• **Input for this task**:
□ □ □ □ □ □ □

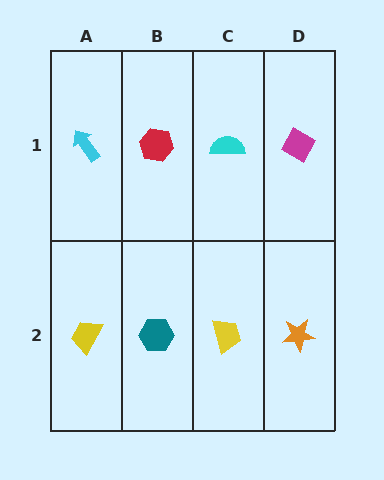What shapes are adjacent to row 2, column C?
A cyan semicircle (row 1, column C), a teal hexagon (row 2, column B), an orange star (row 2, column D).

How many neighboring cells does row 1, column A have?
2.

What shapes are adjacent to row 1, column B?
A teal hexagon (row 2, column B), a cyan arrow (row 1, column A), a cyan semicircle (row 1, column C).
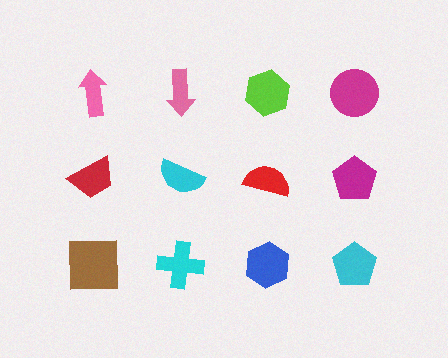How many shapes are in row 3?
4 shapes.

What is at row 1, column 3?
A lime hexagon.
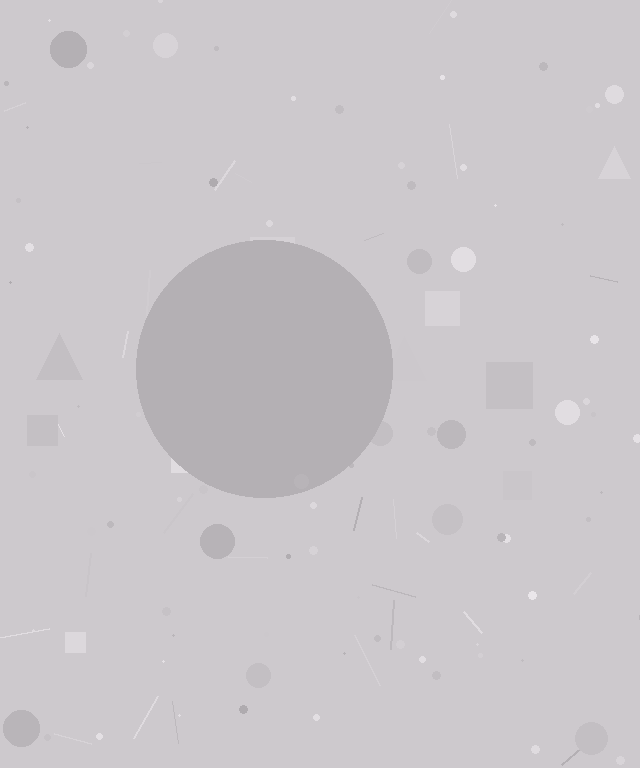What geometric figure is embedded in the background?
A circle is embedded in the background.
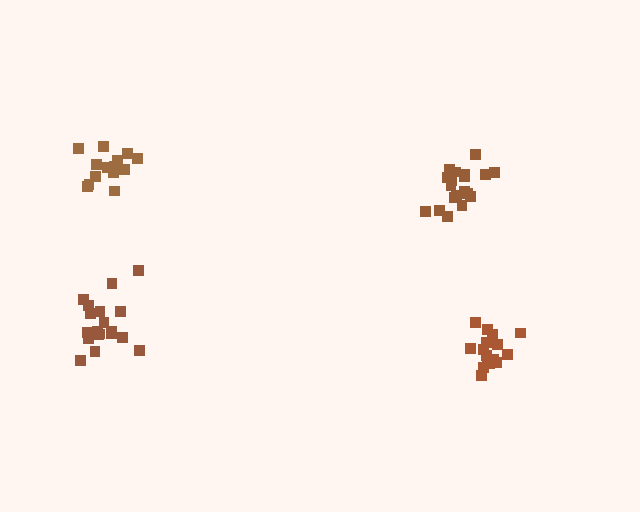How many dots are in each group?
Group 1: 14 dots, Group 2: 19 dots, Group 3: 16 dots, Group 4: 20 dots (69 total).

□ □ □ □ □ □ □

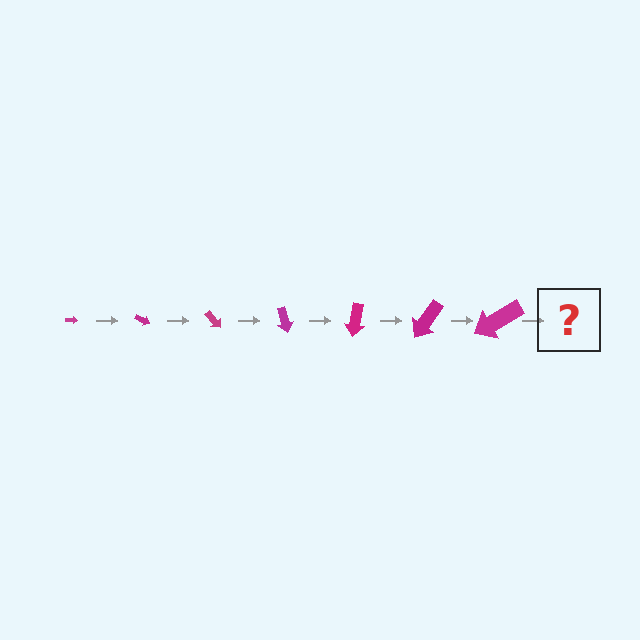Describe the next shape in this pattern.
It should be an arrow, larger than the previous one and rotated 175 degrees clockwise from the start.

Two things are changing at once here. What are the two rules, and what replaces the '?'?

□ □ □ □ □ □ □

• **Your goal**:
Above are some records; quote exactly and only the lines that begin at the line containing "Describe the next shape in this pattern." and stop after the line containing "Two things are", leaving out the pictures.

• **Result below**:
Describe the next shape in this pattern.
It should be an arrow, larger than the previous one and rotated 175 degrees clockwise from the start.

Two things are changing at once here. What are the two rules, and what replaces the '?'?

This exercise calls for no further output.